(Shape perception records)

## begin

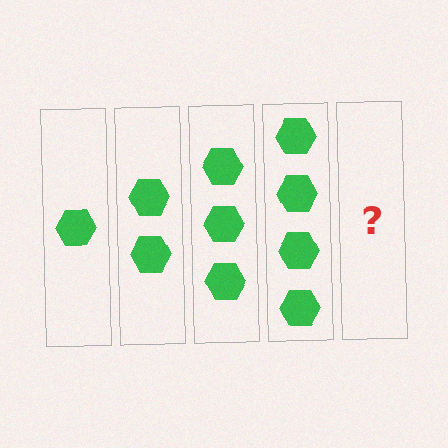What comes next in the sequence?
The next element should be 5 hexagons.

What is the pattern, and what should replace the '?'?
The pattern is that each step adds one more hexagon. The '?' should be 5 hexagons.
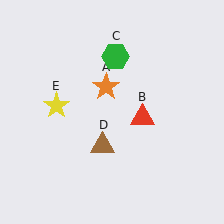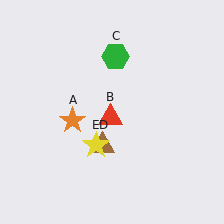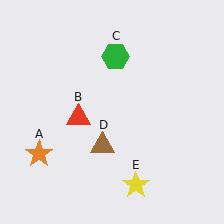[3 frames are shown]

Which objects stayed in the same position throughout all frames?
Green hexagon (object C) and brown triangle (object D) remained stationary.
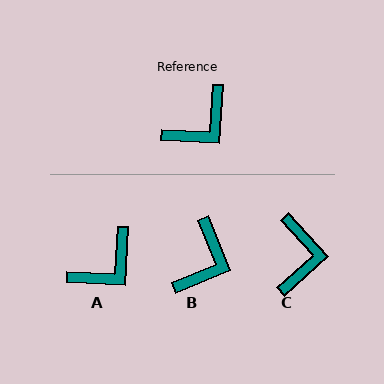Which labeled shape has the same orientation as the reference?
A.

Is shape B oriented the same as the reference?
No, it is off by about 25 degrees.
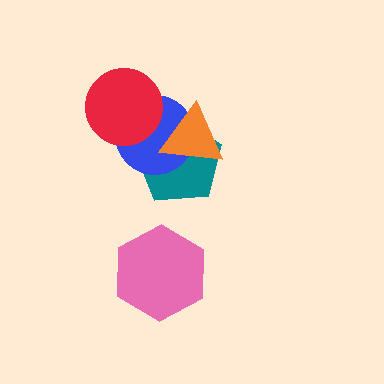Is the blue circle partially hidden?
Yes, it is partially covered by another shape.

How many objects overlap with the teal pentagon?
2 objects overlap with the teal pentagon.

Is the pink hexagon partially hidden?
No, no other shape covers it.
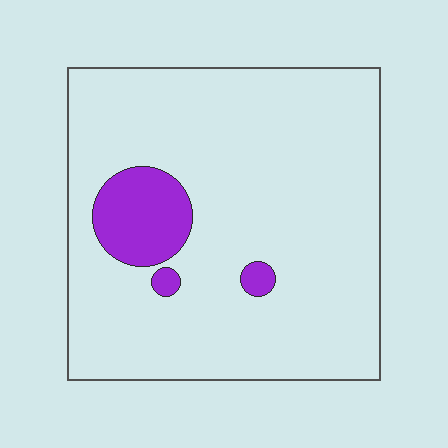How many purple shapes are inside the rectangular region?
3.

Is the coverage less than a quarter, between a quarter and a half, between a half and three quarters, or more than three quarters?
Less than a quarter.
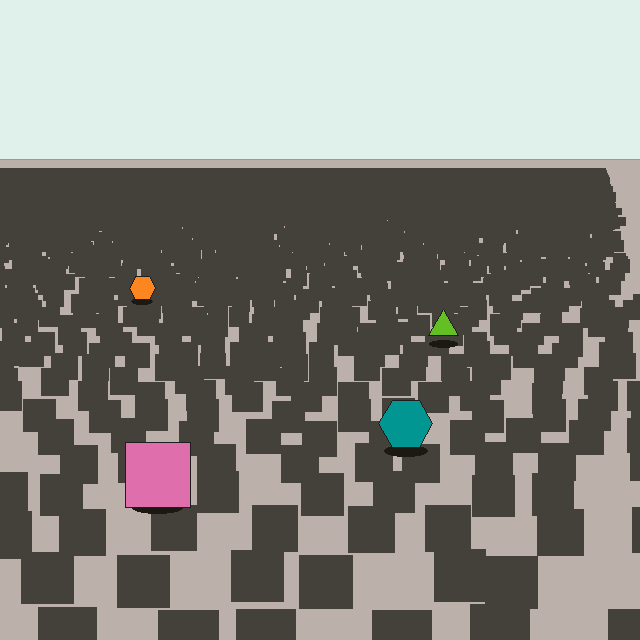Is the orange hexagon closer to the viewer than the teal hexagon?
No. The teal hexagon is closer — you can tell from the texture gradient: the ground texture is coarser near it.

## end
## begin

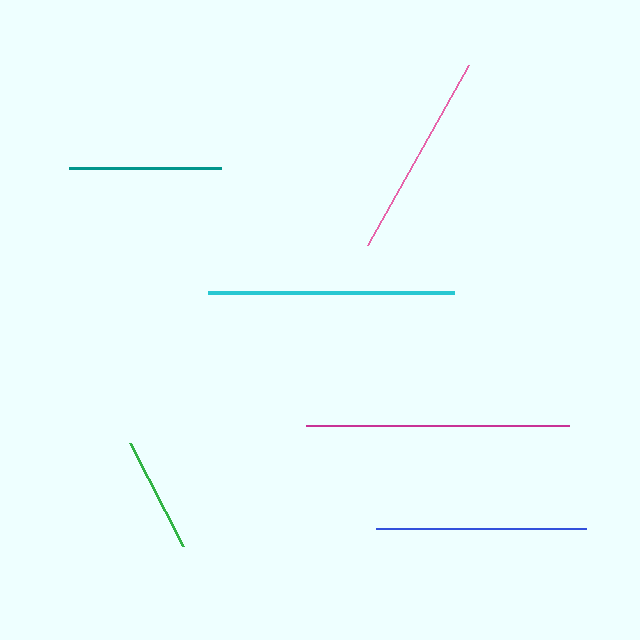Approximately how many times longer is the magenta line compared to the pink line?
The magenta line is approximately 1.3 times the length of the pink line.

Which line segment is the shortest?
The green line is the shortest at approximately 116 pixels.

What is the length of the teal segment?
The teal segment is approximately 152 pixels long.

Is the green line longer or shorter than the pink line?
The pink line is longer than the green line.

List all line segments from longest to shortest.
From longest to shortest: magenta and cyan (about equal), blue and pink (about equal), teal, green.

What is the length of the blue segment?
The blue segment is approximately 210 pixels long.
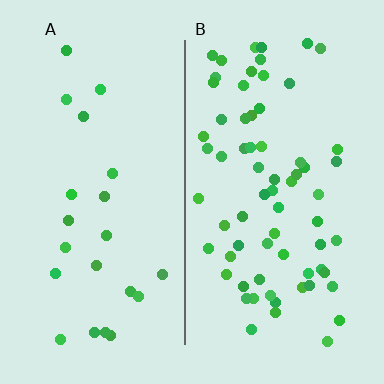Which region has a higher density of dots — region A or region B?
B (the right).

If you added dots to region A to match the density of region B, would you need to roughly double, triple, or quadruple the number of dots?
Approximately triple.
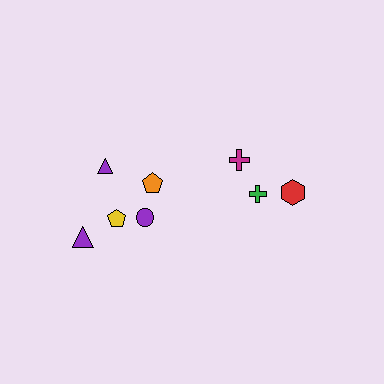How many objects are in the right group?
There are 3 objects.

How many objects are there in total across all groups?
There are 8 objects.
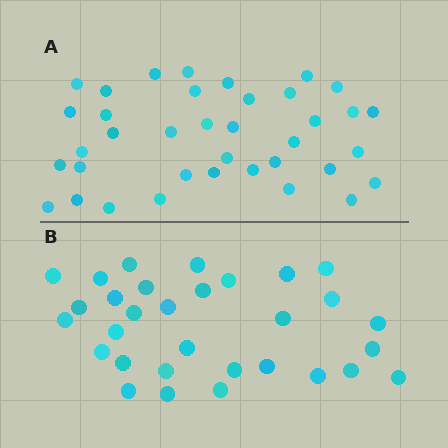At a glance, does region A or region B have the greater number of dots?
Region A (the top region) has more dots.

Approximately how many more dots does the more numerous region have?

## end
## begin

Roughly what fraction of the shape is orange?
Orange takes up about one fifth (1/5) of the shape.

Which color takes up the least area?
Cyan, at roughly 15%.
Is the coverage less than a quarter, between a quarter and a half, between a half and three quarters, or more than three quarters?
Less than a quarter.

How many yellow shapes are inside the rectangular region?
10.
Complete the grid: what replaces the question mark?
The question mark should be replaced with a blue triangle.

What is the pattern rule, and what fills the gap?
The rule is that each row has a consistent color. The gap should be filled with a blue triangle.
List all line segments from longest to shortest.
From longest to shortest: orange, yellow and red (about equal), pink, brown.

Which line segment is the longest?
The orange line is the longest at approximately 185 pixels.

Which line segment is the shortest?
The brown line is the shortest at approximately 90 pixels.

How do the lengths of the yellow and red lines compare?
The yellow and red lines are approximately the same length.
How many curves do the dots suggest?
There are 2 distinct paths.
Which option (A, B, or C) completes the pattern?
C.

## end

TO BE DONE>
Nothing but the lines above, starting at the line that contains "What comes next in the sequence?" and ending at the line that contains "[3 frames are shown]", should be given again, exactly and without the pictures.

ANSWER TO THIS PROBLEM>
What comes next in the sequence?
The next element should be 5 hexagons.

What is the pattern, and what should replace the '?'?
The pattern is that each step adds one more hexagon. The '?' should be 5 hexagons.
[3 frames are shown]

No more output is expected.